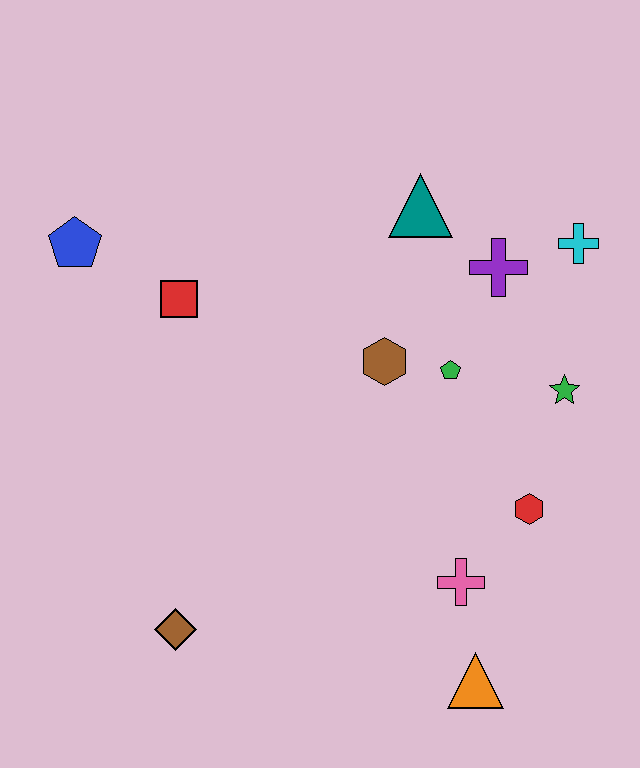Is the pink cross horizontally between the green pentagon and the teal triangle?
No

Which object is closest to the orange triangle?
The pink cross is closest to the orange triangle.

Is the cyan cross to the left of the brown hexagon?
No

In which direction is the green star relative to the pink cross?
The green star is above the pink cross.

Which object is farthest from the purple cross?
The brown diamond is farthest from the purple cross.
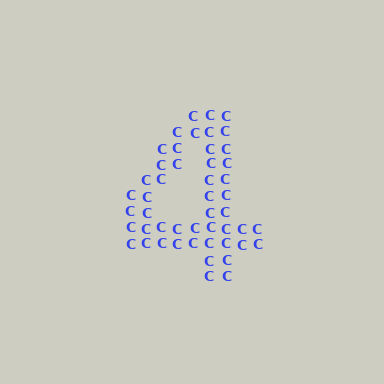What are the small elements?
The small elements are letter C's.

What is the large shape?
The large shape is the digit 4.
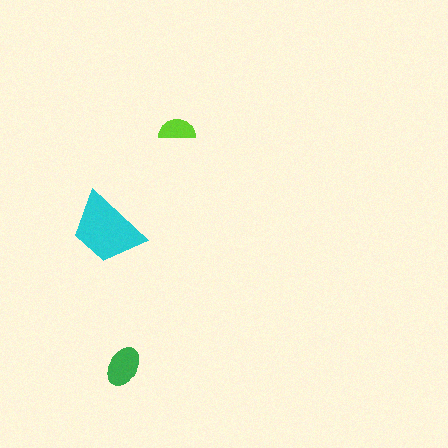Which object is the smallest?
The lime semicircle.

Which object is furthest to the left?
The cyan trapezoid is leftmost.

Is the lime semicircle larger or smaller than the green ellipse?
Smaller.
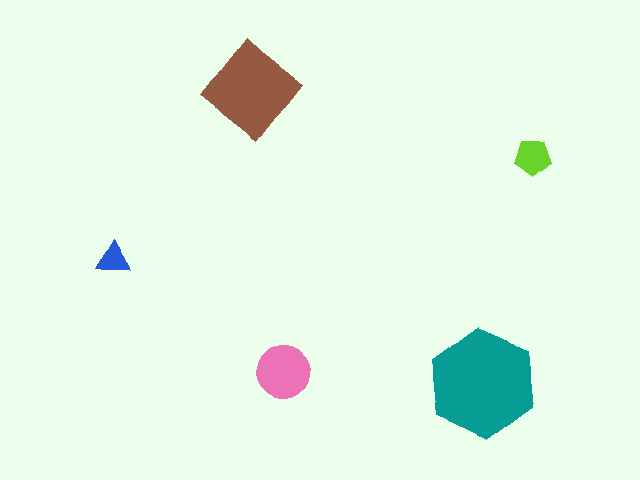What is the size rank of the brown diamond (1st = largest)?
2nd.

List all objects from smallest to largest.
The blue triangle, the lime pentagon, the pink circle, the brown diamond, the teal hexagon.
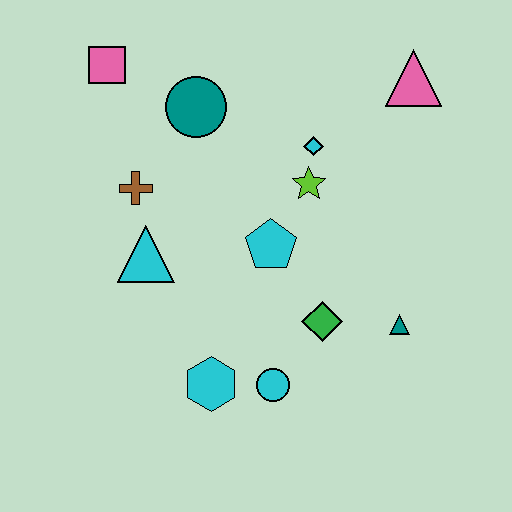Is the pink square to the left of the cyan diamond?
Yes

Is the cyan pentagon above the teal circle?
No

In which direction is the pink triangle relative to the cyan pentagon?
The pink triangle is above the cyan pentagon.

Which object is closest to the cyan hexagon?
The cyan circle is closest to the cyan hexagon.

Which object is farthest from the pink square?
The teal triangle is farthest from the pink square.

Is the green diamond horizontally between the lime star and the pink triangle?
Yes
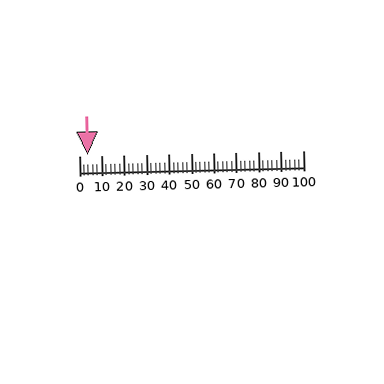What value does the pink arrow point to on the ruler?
The pink arrow points to approximately 4.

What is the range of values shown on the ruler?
The ruler shows values from 0 to 100.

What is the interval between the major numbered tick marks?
The major tick marks are spaced 10 units apart.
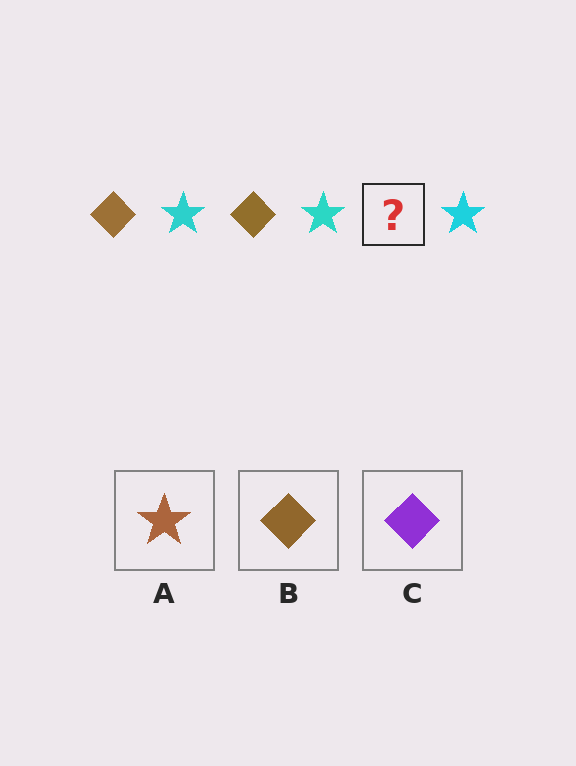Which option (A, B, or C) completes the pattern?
B.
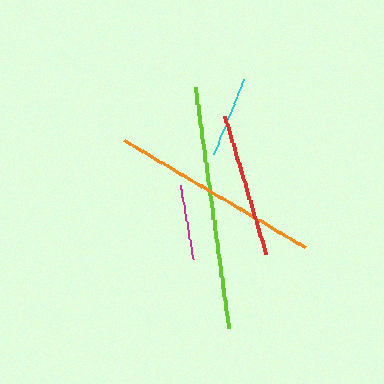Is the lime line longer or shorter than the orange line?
The lime line is longer than the orange line.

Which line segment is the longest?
The lime line is the longest at approximately 243 pixels.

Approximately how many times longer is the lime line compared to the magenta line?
The lime line is approximately 3.2 times the length of the magenta line.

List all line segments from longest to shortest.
From longest to shortest: lime, orange, red, cyan and magenta (about equal).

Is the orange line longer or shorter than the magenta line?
The orange line is longer than the magenta line.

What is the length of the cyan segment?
The cyan segment is approximately 81 pixels long.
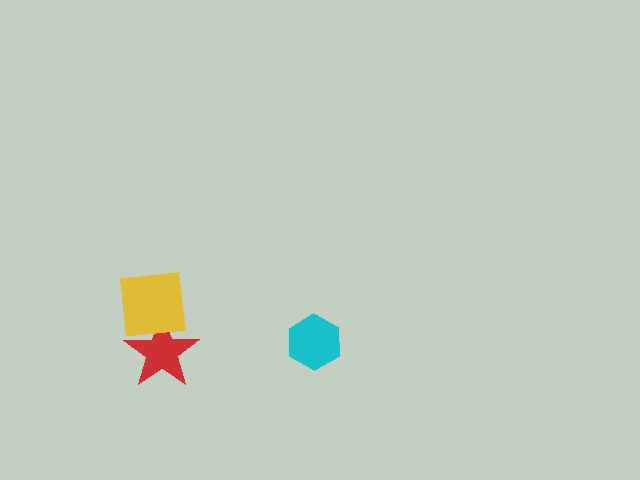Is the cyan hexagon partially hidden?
No, no other shape covers it.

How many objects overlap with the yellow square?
1 object overlaps with the yellow square.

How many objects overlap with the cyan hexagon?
0 objects overlap with the cyan hexagon.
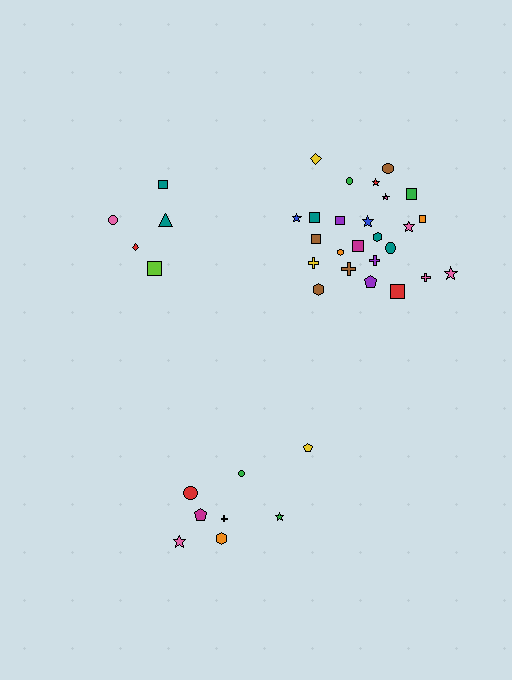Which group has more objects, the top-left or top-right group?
The top-right group.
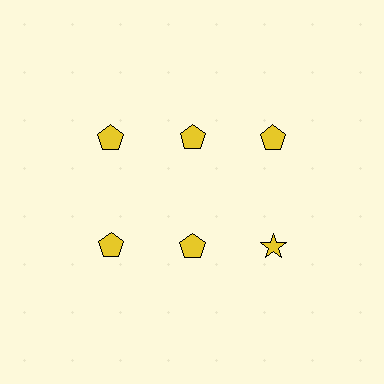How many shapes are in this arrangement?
There are 6 shapes arranged in a grid pattern.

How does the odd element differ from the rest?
It has a different shape: star instead of pentagon.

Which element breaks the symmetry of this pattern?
The yellow star in the second row, rightmost column breaks the symmetry. All other shapes are yellow pentagons.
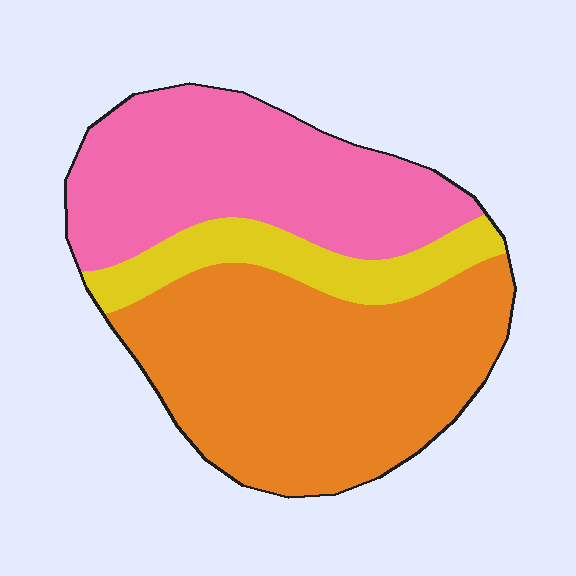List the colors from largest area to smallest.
From largest to smallest: orange, pink, yellow.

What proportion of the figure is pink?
Pink takes up about three eighths (3/8) of the figure.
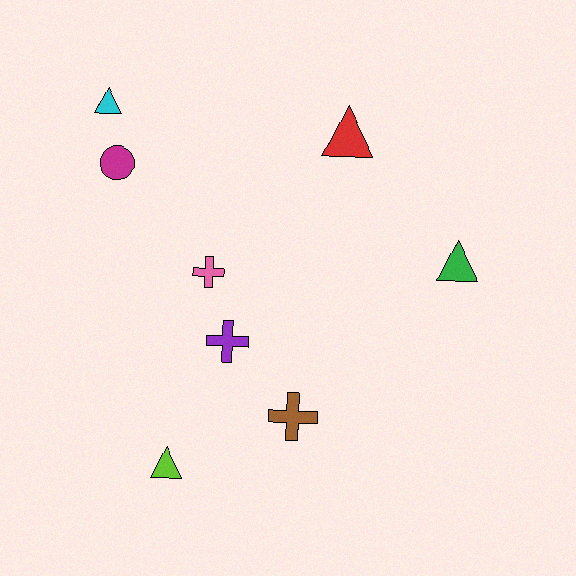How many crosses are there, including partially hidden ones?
There are 3 crosses.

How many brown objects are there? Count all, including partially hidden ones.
There is 1 brown object.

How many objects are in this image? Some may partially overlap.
There are 8 objects.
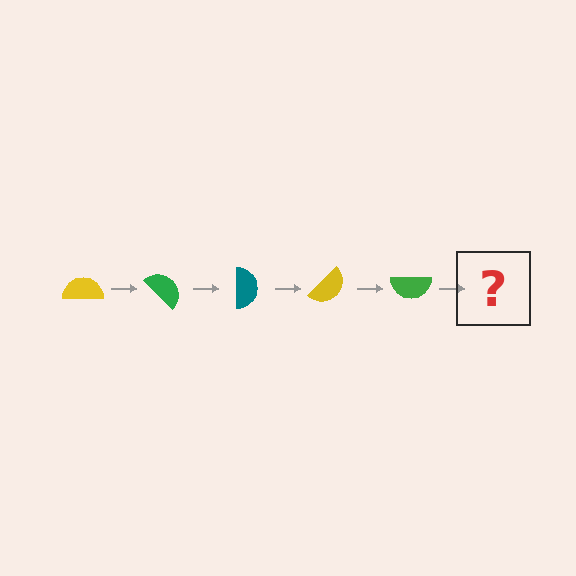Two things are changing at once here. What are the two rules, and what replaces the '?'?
The two rules are that it rotates 45 degrees clockwise each step and the color cycles through yellow, green, and teal. The '?' should be a teal semicircle, rotated 225 degrees clockwise from the start.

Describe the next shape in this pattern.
It should be a teal semicircle, rotated 225 degrees clockwise from the start.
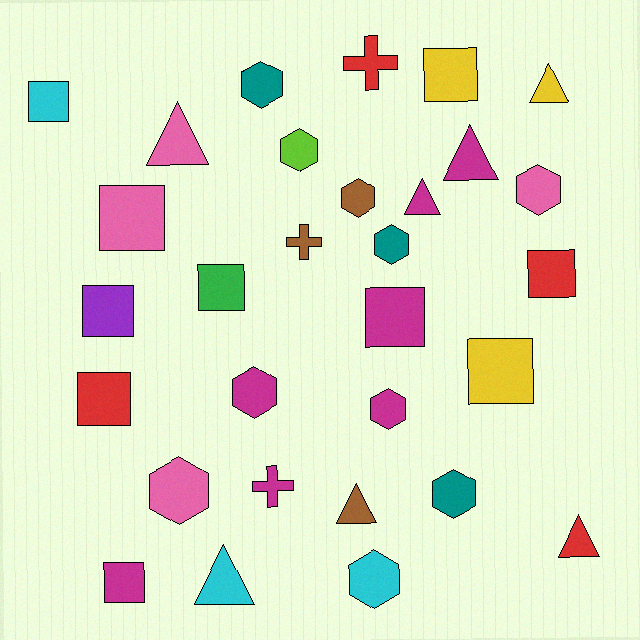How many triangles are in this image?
There are 7 triangles.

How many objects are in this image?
There are 30 objects.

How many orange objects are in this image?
There are no orange objects.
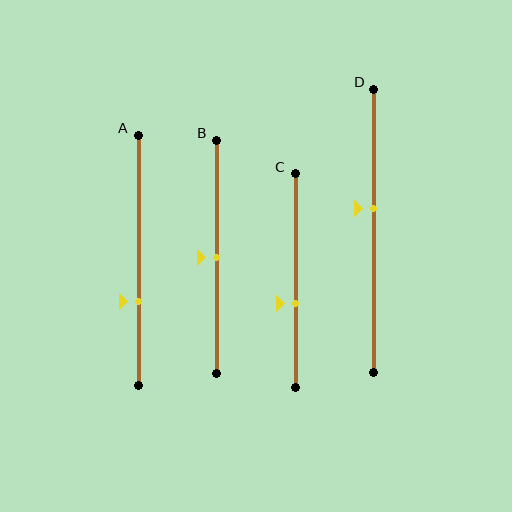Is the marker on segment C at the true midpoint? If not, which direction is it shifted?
No, the marker on segment C is shifted downward by about 11% of the segment length.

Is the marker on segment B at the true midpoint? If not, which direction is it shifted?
Yes, the marker on segment B is at the true midpoint.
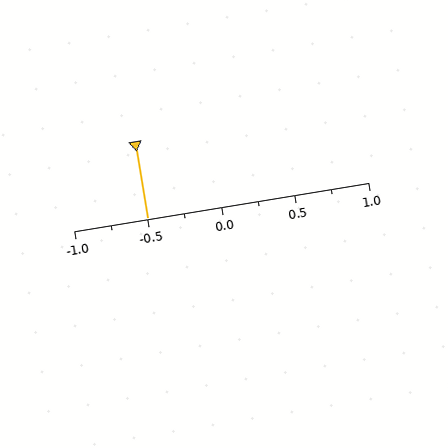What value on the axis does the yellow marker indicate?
The marker indicates approximately -0.5.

- Description of the task
Omit the pictures and write out exactly the lines from the one containing "How many orange objects are in this image?" through the last line of the material.

- Reply to the task
How many orange objects are in this image?
There are no orange objects.
Is the marker on segment C at the true midpoint? If not, which direction is it shifted?
No, the marker on segment C is shifted downward by about 11% of the segment length.

Is the marker on segment B at the true midpoint? If not, which direction is it shifted?
Yes, the marker on segment B is at the true midpoint.
What value on the axis does the yellow marker indicate?
The marker indicates approximately -0.5.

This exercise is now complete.